-- Begin GIVEN DATA --

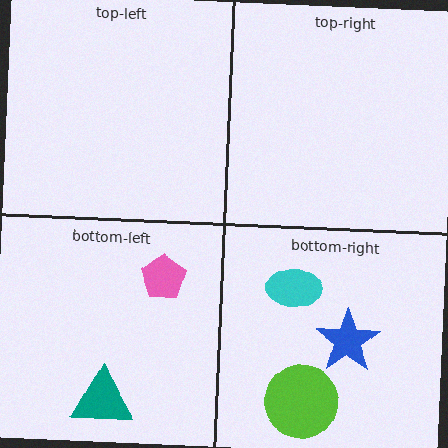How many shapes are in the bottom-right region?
3.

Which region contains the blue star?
The bottom-right region.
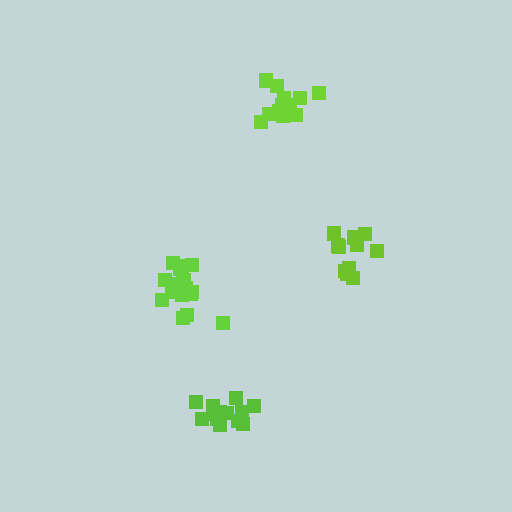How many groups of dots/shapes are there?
There are 4 groups.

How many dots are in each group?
Group 1: 13 dots, Group 2: 13 dots, Group 3: 16 dots, Group 4: 14 dots (56 total).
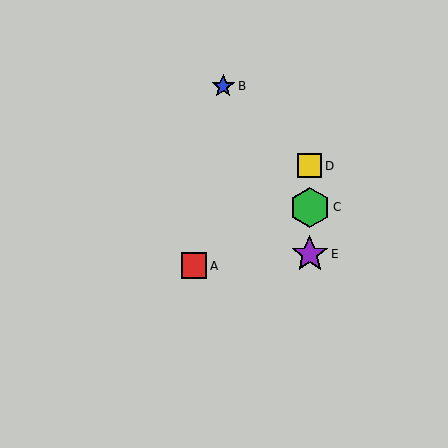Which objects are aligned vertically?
Objects C, D, E are aligned vertically.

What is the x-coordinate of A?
Object A is at x≈194.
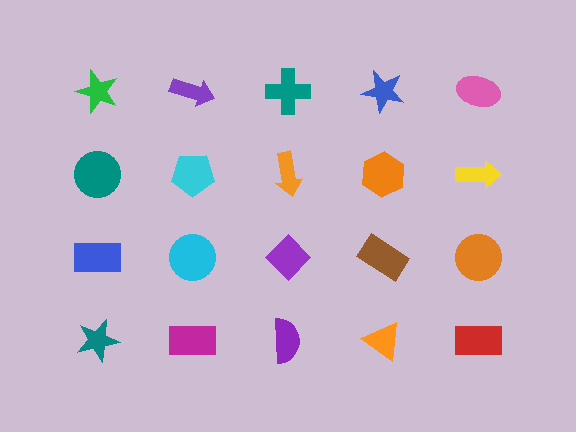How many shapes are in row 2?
5 shapes.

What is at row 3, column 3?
A purple diamond.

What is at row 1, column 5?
A pink ellipse.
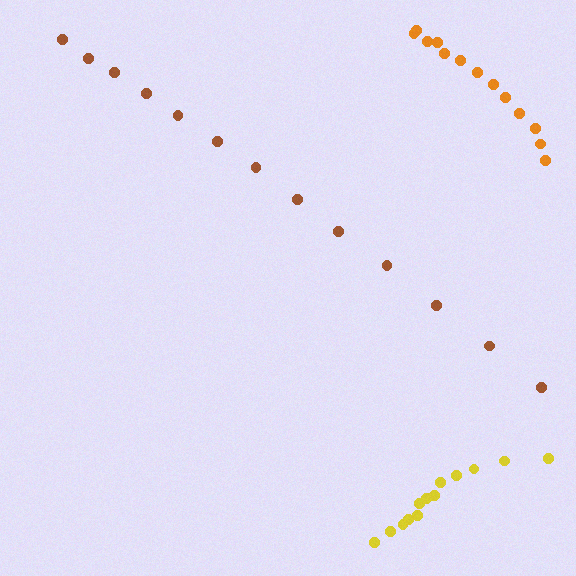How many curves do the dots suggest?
There are 3 distinct paths.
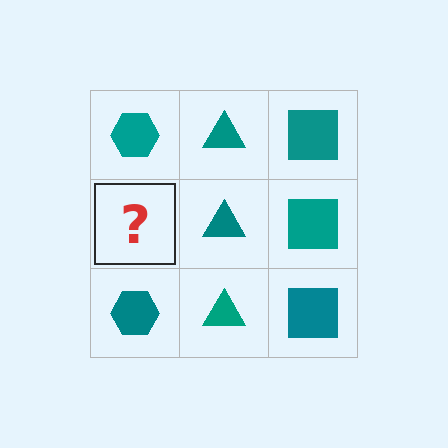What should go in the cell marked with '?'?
The missing cell should contain a teal hexagon.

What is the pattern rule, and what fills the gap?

-- End GIVEN DATA --

EXERCISE PROMPT: Reproduce nothing but the lines that run from the line containing "How many dots are in each group?" through the last line of the records, inclusive. Omit the pictures.

EXERCISE ANSWER:
How many dots are in each group?
Group 1: 13 dots, Group 2: 13 dots, Group 3: 16 dots, Group 4: 14 dots (56 total).
Which objects are aligned vertically?
Objects C, D, E are aligned vertically.

What is the x-coordinate of A?
Object A is at x≈194.
How many shapes are in row 2?
5 shapes.

What is at row 3, column 3?
A purple diamond.

What is at row 1, column 5?
A pink ellipse.
How many curves do the dots suggest?
There are 3 distinct paths.
What should go in the cell marked with '?'?
The missing cell should contain a teal hexagon.

What is the pattern rule, and what fills the gap?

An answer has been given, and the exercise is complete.